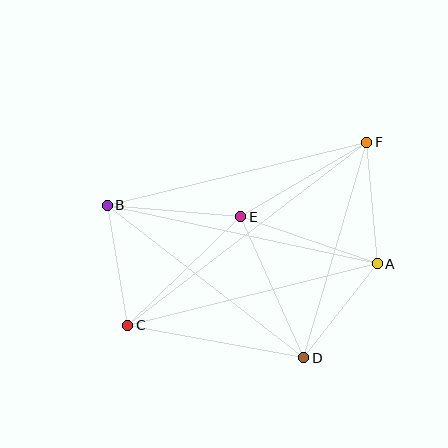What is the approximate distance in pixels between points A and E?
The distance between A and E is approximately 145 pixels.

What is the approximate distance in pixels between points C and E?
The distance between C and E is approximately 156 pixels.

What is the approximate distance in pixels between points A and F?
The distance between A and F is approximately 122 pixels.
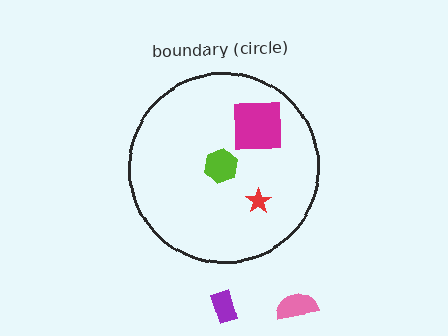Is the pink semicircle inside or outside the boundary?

.....

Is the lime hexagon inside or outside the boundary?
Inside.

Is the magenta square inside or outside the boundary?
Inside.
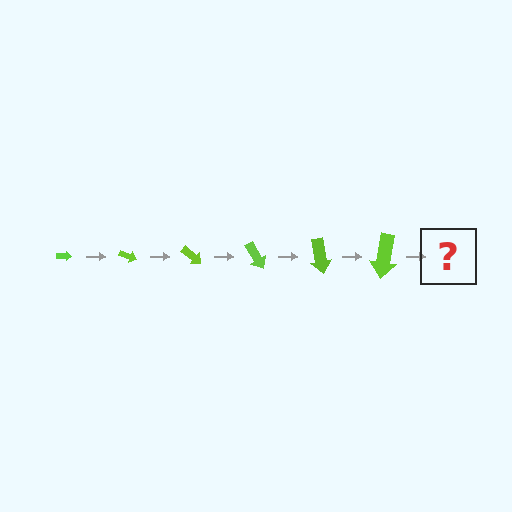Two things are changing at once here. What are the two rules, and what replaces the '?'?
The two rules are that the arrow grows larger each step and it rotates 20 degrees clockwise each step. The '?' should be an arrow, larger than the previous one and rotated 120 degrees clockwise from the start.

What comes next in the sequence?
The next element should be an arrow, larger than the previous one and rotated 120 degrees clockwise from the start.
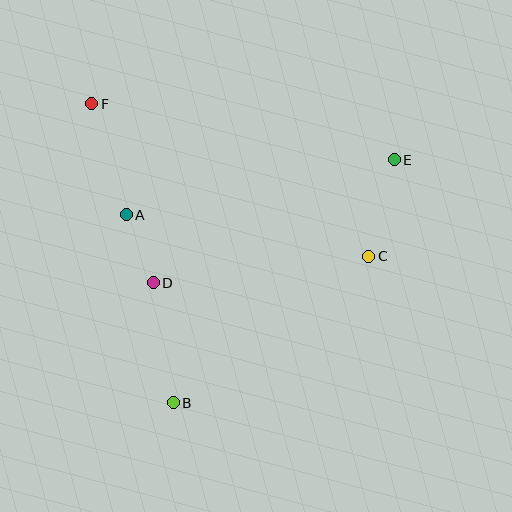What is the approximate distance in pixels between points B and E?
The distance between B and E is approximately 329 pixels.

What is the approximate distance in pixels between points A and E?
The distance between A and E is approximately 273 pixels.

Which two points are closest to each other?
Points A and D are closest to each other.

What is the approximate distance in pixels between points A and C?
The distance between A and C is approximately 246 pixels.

.....

** Instructions to follow **
Beginning with the line above that contains "points A and F?" and ending with the line that contains "Is the pink", quote each line exactly, keeping out the pictures.

** Output below **
What is the approximate distance in pixels between points A and F?
The distance between A and F is approximately 122 pixels.
Is the pink semicircle inside or outside the boundary?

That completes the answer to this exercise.